● **Given problem**: Pictures stay out; everything else in the records below is copied exactly.

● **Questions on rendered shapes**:
....

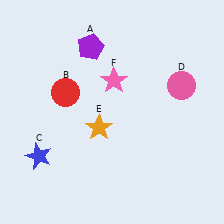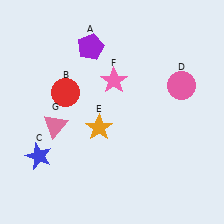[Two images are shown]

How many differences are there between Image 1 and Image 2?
There is 1 difference between the two images.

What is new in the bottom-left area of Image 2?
A pink triangle (G) was added in the bottom-left area of Image 2.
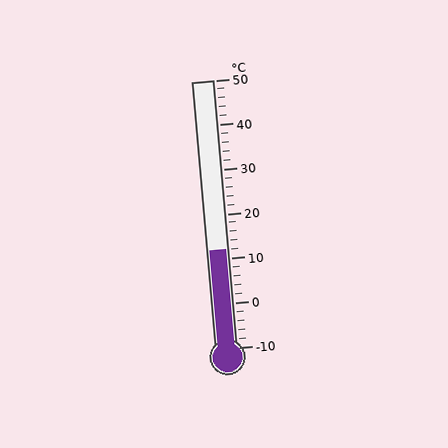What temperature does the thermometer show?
The thermometer shows approximately 12°C.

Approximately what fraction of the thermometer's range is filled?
The thermometer is filled to approximately 35% of its range.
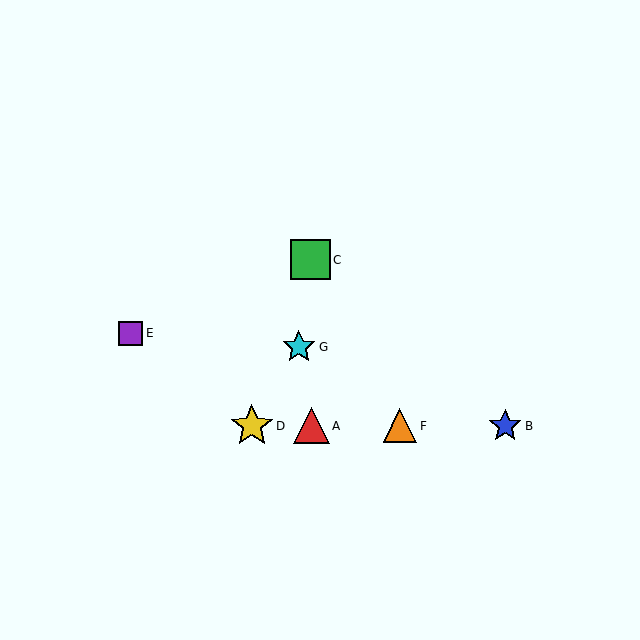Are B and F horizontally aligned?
Yes, both are at y≈426.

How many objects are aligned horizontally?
4 objects (A, B, D, F) are aligned horizontally.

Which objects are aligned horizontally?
Objects A, B, D, F are aligned horizontally.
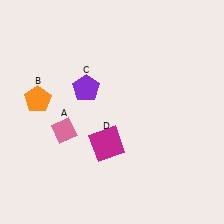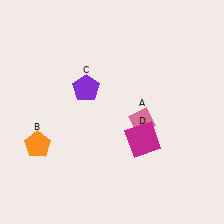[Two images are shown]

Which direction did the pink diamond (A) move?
The pink diamond (A) moved right.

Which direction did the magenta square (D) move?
The magenta square (D) moved right.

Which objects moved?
The objects that moved are: the pink diamond (A), the orange pentagon (B), the magenta square (D).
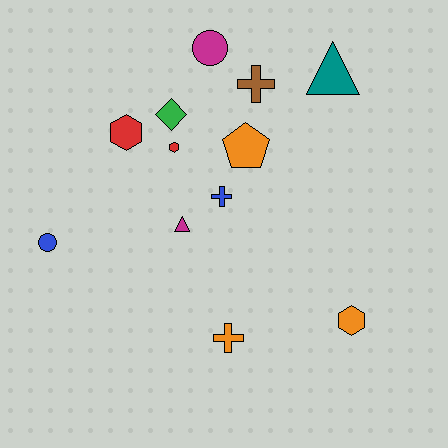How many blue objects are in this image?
There are 2 blue objects.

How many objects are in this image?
There are 12 objects.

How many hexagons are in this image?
There are 3 hexagons.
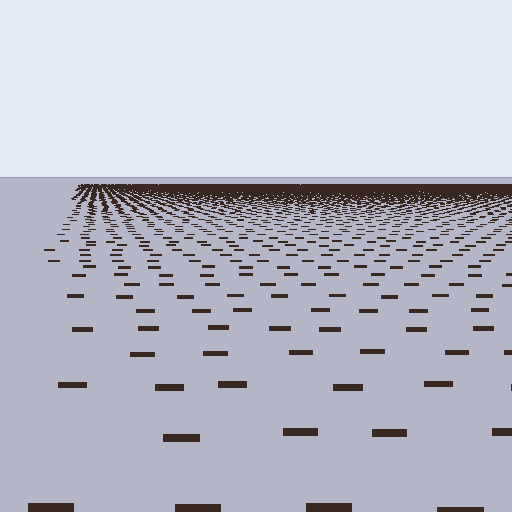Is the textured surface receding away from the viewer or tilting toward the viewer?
The surface is receding away from the viewer. Texture elements get smaller and denser toward the top.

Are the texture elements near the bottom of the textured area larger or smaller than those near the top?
Larger. Near the bottom, elements are closer to the viewer and appear at a bigger on-screen size.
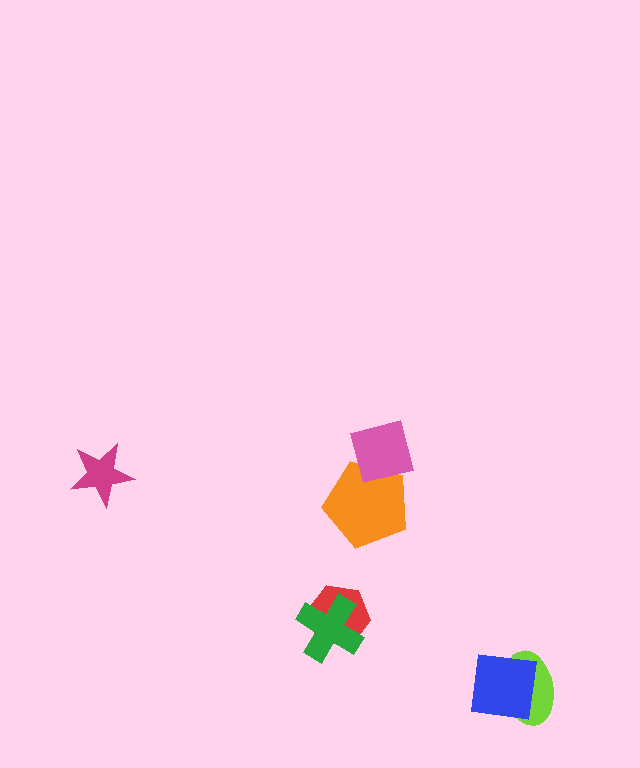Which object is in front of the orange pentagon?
The pink square is in front of the orange pentagon.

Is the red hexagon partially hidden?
Yes, it is partially covered by another shape.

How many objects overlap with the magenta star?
0 objects overlap with the magenta star.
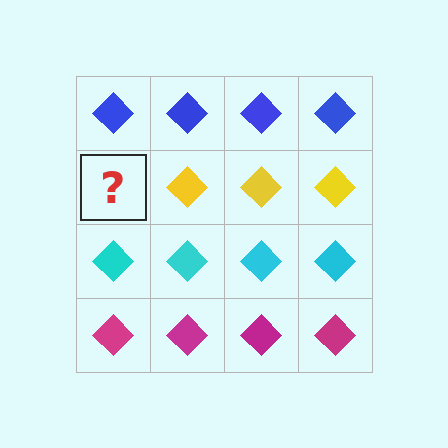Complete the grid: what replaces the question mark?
The question mark should be replaced with a yellow diamond.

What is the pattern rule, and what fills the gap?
The rule is that each row has a consistent color. The gap should be filled with a yellow diamond.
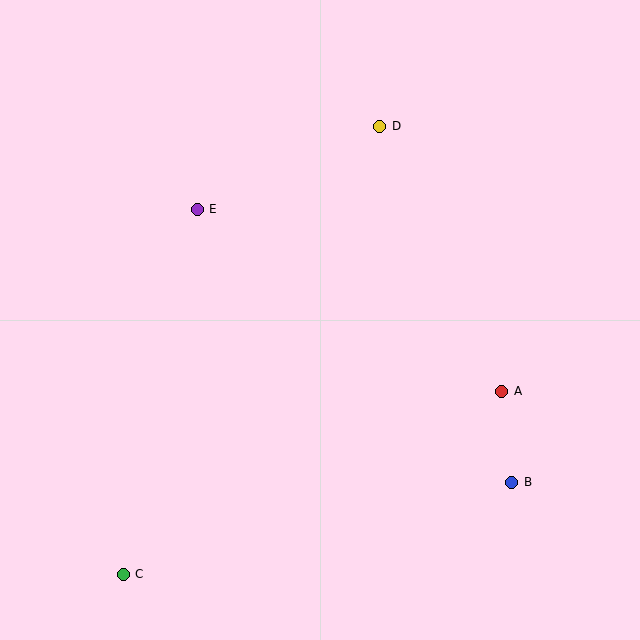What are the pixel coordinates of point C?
Point C is at (123, 574).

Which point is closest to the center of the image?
Point E at (197, 209) is closest to the center.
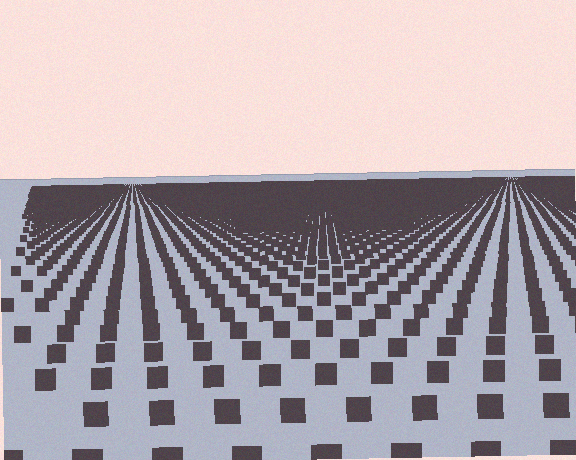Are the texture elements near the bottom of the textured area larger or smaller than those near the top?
Larger. Near the bottom, elements are closer to the viewer and appear at a bigger on-screen size.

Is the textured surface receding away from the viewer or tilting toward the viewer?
The surface is receding away from the viewer. Texture elements get smaller and denser toward the top.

....

● **Task solution**:
[Two images are shown]

How many differences are there between Image 1 and Image 2?
There is 1 difference between the two images.

What is new in the bottom-left area of Image 2?
A pink triangle (G) was added in the bottom-left area of Image 2.
What temperature does the thermometer show?
The thermometer shows approximately 12°C.

Approximately what fraction of the thermometer's range is filled?
The thermometer is filled to approximately 35% of its range.
Are B and F horizontally aligned?
Yes, both are at y≈426.

How many objects are aligned horizontally?
4 objects (A, B, D, F) are aligned horizontally.

Which objects are aligned horizontally?
Objects A, B, D, F are aligned horizontally.
[Two images are shown]

Which direction did the pink diamond (A) move?
The pink diamond (A) moved right.

Which direction did the magenta square (D) move?
The magenta square (D) moved right.

Which objects moved?
The objects that moved are: the pink diamond (A), the orange pentagon (B), the magenta square (D).
How many blue objects are in this image?
There are 2 blue objects.

How many objects are in this image?
There are 12 objects.

How many hexagons are in this image?
There are 3 hexagons.
Is the textured surface receding away from the viewer or tilting toward the viewer?
The surface is receding away from the viewer. Texture elements get smaller and denser toward the top.

Are the texture elements near the bottom of the textured area larger or smaller than those near the top?
Larger. Near the bottom, elements are closer to the viewer and appear at a bigger on-screen size.
Which object is in front of the orange pentagon?
The pink square is in front of the orange pentagon.

Is the red hexagon partially hidden?
Yes, it is partially covered by another shape.

How many objects overlap with the magenta star?
0 objects overlap with the magenta star.
Complete the grid: what replaces the question mark?
The question mark should be replaced with a yellow diamond.

What is the pattern rule, and what fills the gap?
The rule is that each row has a consistent color. The gap should be filled with a yellow diamond.
What are the pixel coordinates of point C?
Point C is at (123, 574).

Which point is closest to the center of the image?
Point E at (197, 209) is closest to the center.
Are the texture elements near the bottom of the textured area larger or smaller than those near the top?
Larger. Near the bottom, elements are closer to the viewer and appear at a bigger on-screen size.

Is the textured surface receding away from the viewer or tilting toward the viewer?
The surface is receding away from the viewer. Texture elements get smaller and denser toward the top.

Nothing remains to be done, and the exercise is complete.